*EXERCISE DESCRIPTION*: Reproduce word for word every line from the one containing "Is the lime diamond horizontally" through the end of the listing below; omit the pictures.

_ _ _ _ _ _ _

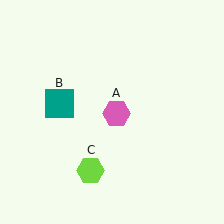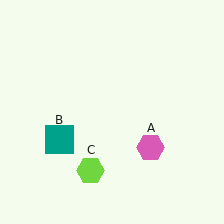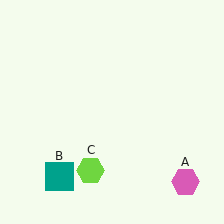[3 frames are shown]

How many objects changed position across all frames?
2 objects changed position: pink hexagon (object A), teal square (object B).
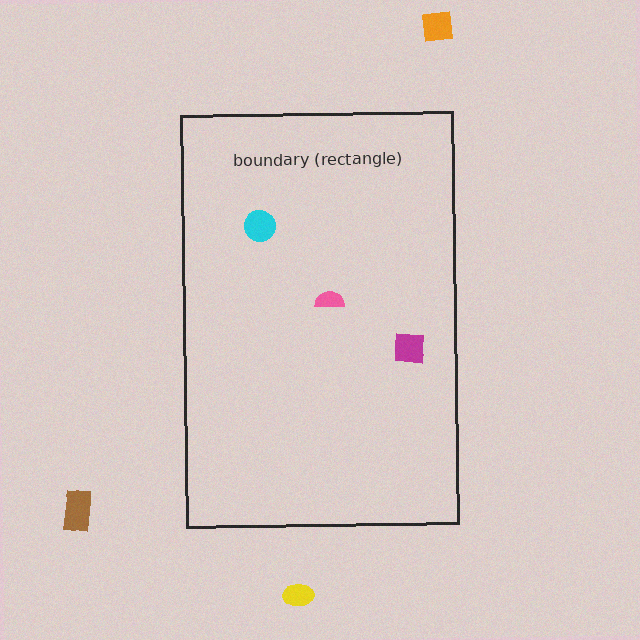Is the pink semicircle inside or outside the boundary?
Inside.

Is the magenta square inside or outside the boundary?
Inside.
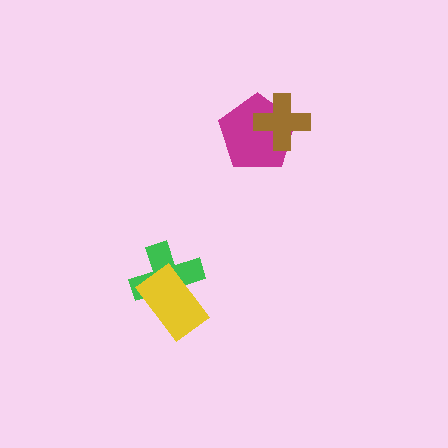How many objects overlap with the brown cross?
1 object overlaps with the brown cross.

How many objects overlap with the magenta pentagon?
1 object overlaps with the magenta pentagon.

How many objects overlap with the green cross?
1 object overlaps with the green cross.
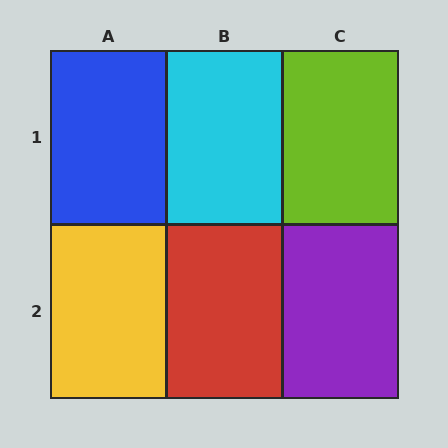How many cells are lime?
1 cell is lime.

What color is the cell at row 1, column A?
Blue.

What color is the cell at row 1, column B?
Cyan.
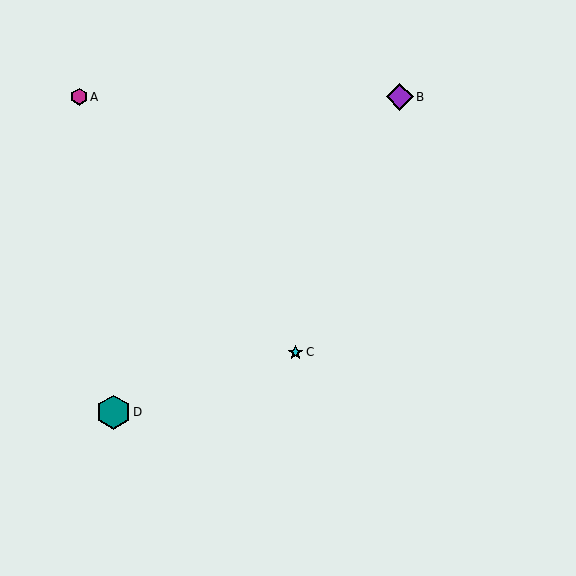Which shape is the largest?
The teal hexagon (labeled D) is the largest.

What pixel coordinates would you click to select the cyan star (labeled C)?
Click at (296, 352) to select the cyan star C.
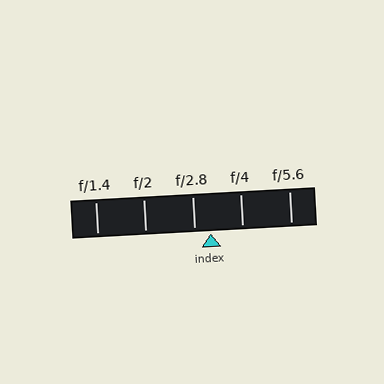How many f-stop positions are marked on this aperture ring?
There are 5 f-stop positions marked.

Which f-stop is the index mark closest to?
The index mark is closest to f/2.8.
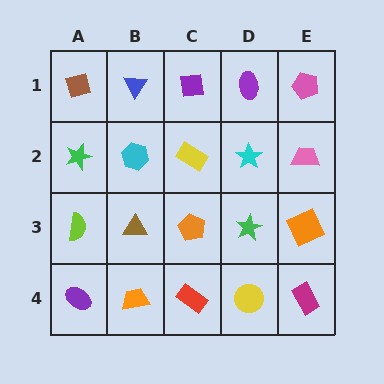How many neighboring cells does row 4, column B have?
3.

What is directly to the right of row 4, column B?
A red rectangle.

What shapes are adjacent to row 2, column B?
A blue triangle (row 1, column B), a brown triangle (row 3, column B), a green star (row 2, column A), a yellow rectangle (row 2, column C).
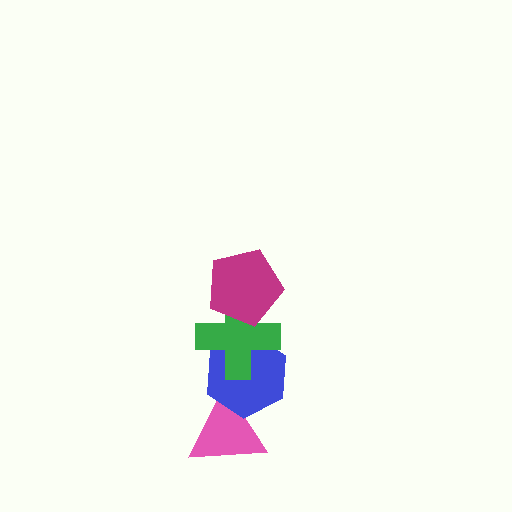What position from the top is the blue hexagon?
The blue hexagon is 3rd from the top.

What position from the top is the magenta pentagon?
The magenta pentagon is 1st from the top.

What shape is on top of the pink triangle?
The blue hexagon is on top of the pink triangle.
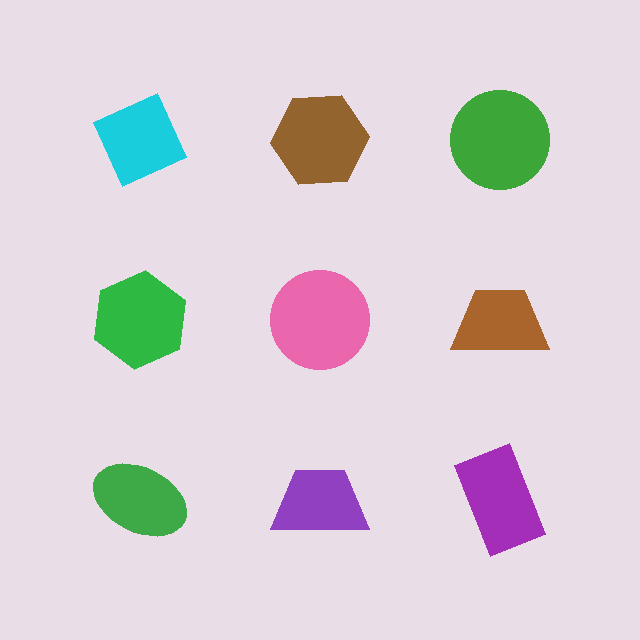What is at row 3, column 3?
A purple rectangle.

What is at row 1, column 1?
A cyan diamond.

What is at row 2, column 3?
A brown trapezoid.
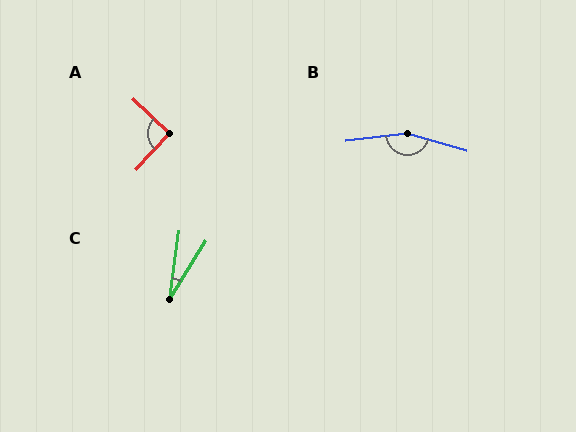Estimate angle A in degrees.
Approximately 90 degrees.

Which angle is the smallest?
C, at approximately 24 degrees.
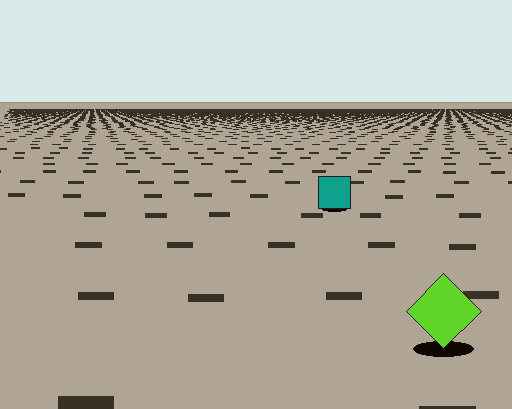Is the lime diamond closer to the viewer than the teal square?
Yes. The lime diamond is closer — you can tell from the texture gradient: the ground texture is coarser near it.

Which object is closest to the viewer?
The lime diamond is closest. The texture marks near it are larger and more spread out.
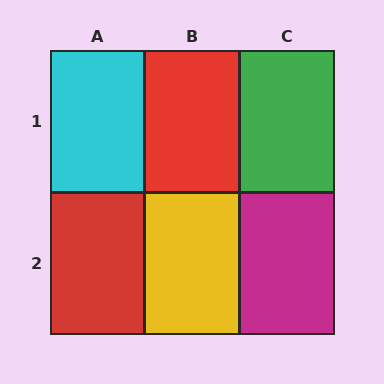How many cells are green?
1 cell is green.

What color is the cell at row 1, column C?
Green.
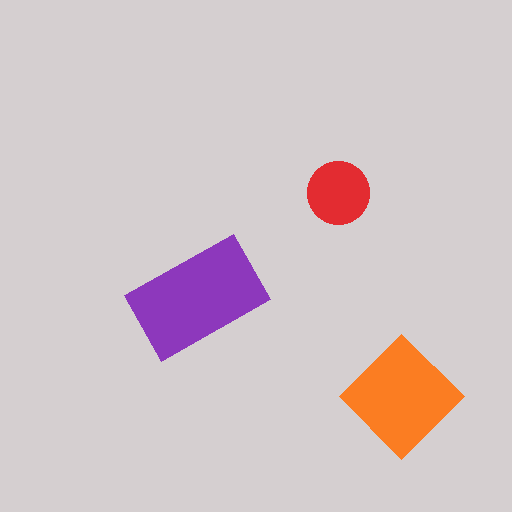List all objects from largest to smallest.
The purple rectangle, the orange diamond, the red circle.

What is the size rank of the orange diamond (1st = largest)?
2nd.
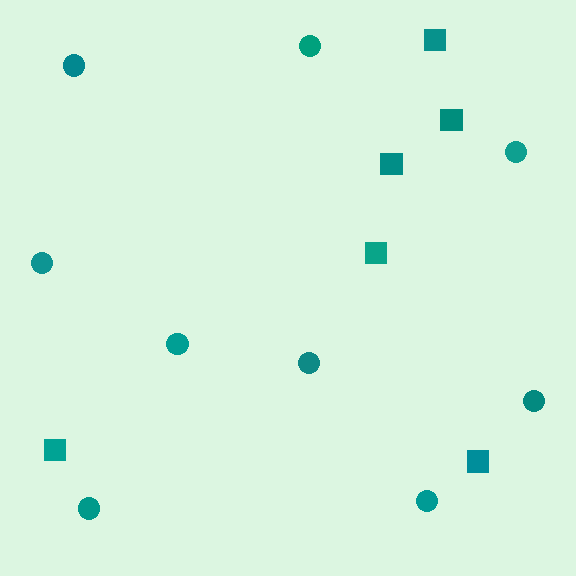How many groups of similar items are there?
There are 2 groups: one group of circles (9) and one group of squares (6).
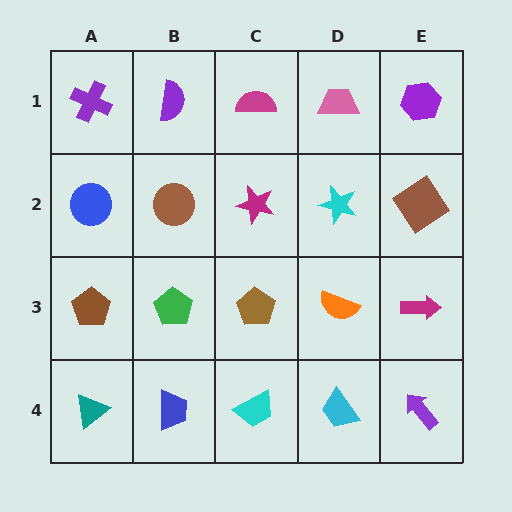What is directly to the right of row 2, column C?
A cyan star.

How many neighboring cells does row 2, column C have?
4.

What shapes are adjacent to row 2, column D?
A pink trapezoid (row 1, column D), an orange semicircle (row 3, column D), a magenta star (row 2, column C), a brown diamond (row 2, column E).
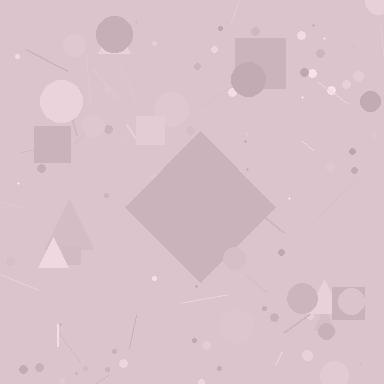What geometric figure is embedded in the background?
A diamond is embedded in the background.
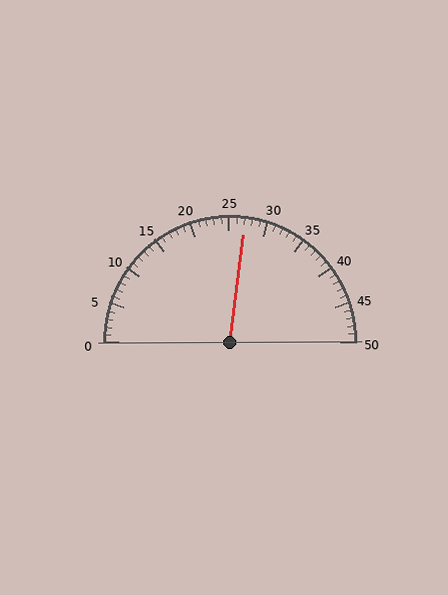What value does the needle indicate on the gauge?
The needle indicates approximately 27.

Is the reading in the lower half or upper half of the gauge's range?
The reading is in the upper half of the range (0 to 50).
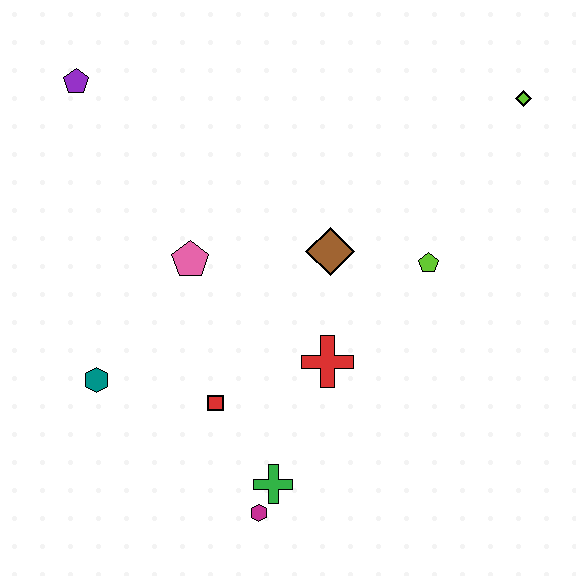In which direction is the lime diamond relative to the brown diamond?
The lime diamond is to the right of the brown diamond.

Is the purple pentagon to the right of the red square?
No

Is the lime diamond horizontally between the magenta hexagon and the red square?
No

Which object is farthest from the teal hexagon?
The lime diamond is farthest from the teal hexagon.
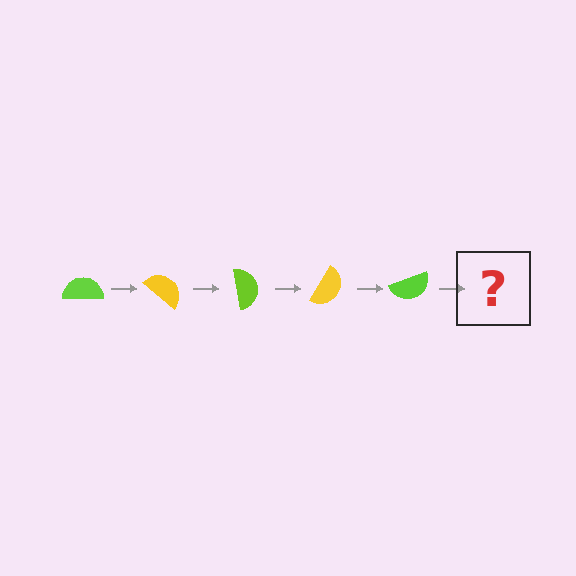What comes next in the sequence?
The next element should be a yellow semicircle, rotated 200 degrees clockwise from the start.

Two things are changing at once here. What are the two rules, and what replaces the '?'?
The two rules are that it rotates 40 degrees clockwise each step and the color cycles through lime and yellow. The '?' should be a yellow semicircle, rotated 200 degrees clockwise from the start.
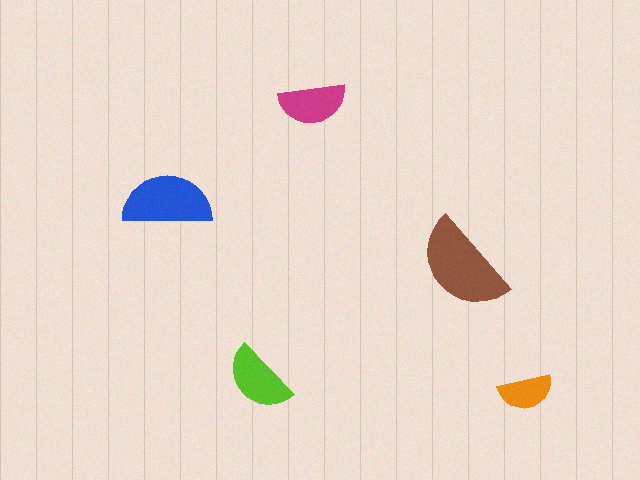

_ _ _ _ _ _ _

*EXERCISE RESULT*:
Is the lime diamond horizontally between the magenta hexagon and the red square?
No

Which object is farthest from the teal hexagon?
The lime diamond is farthest from the teal hexagon.
What comes next in the sequence?
The next element should be a yellow semicircle, rotated 200 degrees clockwise from the start.

Two things are changing at once here. What are the two rules, and what replaces the '?'?
The two rules are that it rotates 40 degrees clockwise each step and the color cycles through lime and yellow. The '?' should be a yellow semicircle, rotated 200 degrees clockwise from the start.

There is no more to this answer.